INSTRUCTIONS FOR THE TASK: Quote word for word the lines starting at the line with "What are the pixel coordinates of point A?" and ending at the final line of the entries. Leave out any pictures.

PROVIDED DATA:
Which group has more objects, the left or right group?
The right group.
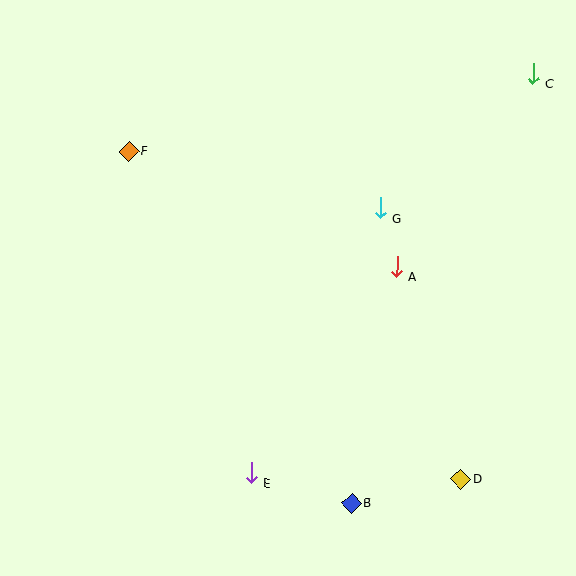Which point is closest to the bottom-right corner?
Point D is closest to the bottom-right corner.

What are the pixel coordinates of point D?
Point D is at (461, 479).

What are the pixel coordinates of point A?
Point A is at (397, 277).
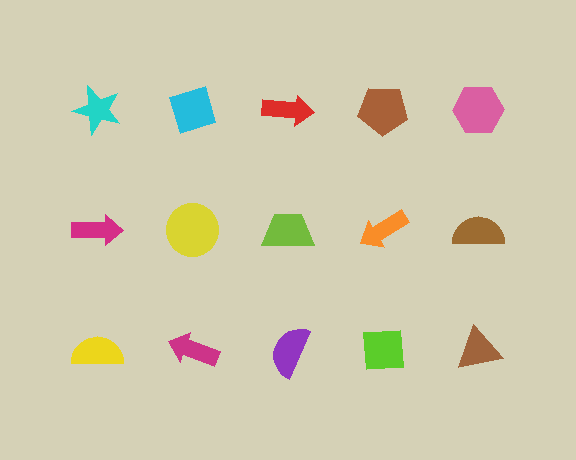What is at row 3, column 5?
A brown triangle.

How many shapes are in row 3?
5 shapes.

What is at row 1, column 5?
A pink hexagon.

SOLUTION TO THE PROBLEM:
What are the pixel coordinates of point A?
Point A is at (397, 277).
What is at row 3, column 5?
A brown triangle.

How many shapes are in row 3?
5 shapes.

What is at row 1, column 5?
A pink hexagon.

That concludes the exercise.